What is required:
Using the records below, reproduce exactly the lines from the one containing "Which object is farthest" through the end, and nothing more; skip the images.

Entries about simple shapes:
╔══

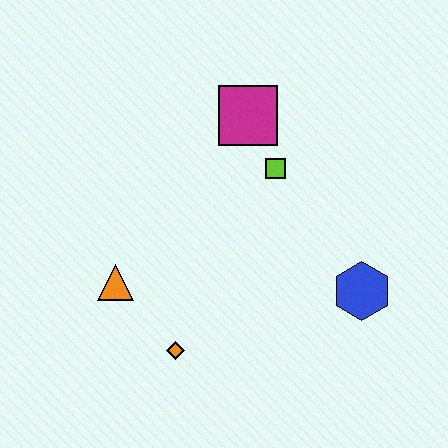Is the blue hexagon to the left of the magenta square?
No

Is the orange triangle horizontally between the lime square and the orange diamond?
No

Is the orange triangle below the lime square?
Yes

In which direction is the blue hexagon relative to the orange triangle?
The blue hexagon is to the right of the orange triangle.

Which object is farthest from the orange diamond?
The magenta square is farthest from the orange diamond.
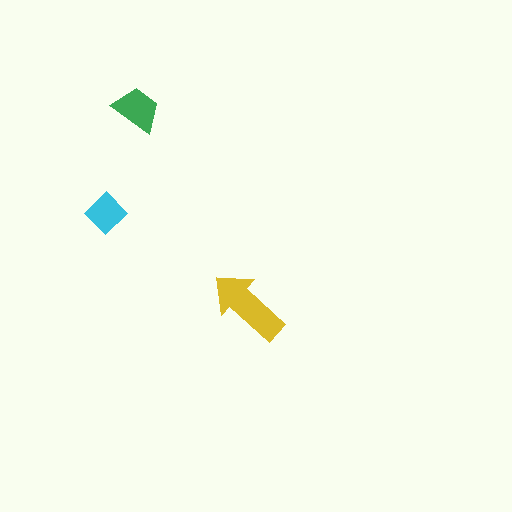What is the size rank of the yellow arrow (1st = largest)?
1st.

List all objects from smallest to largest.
The cyan diamond, the green trapezoid, the yellow arrow.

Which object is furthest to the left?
The cyan diamond is leftmost.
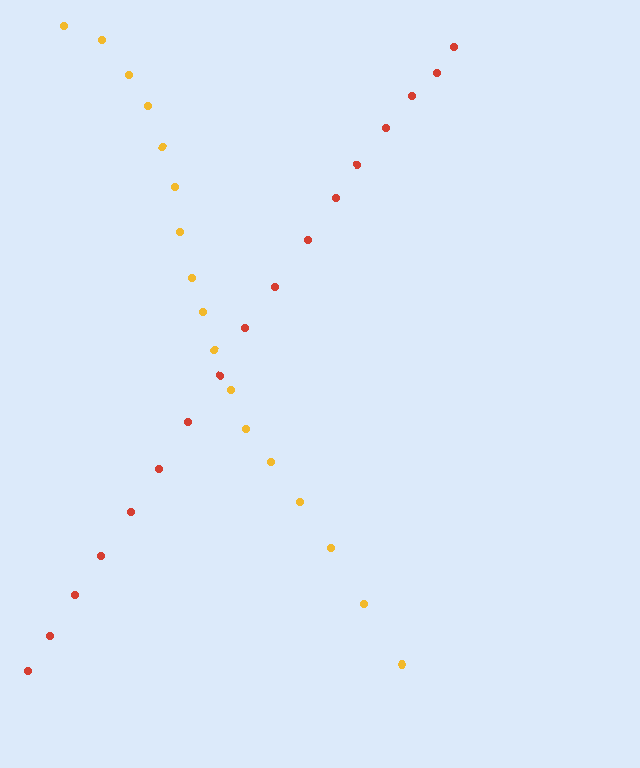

╚══

Solution for this problem:
Which object is farthest from the orange diamond?
The magenta square is farthest from the orange diamond.
What is the size rank of the yellow arrow (1st = largest)?
1st.

List all objects from smallest to largest.
The cyan diamond, the green trapezoid, the yellow arrow.

Which object is furthest to the left?
The cyan diamond is leftmost.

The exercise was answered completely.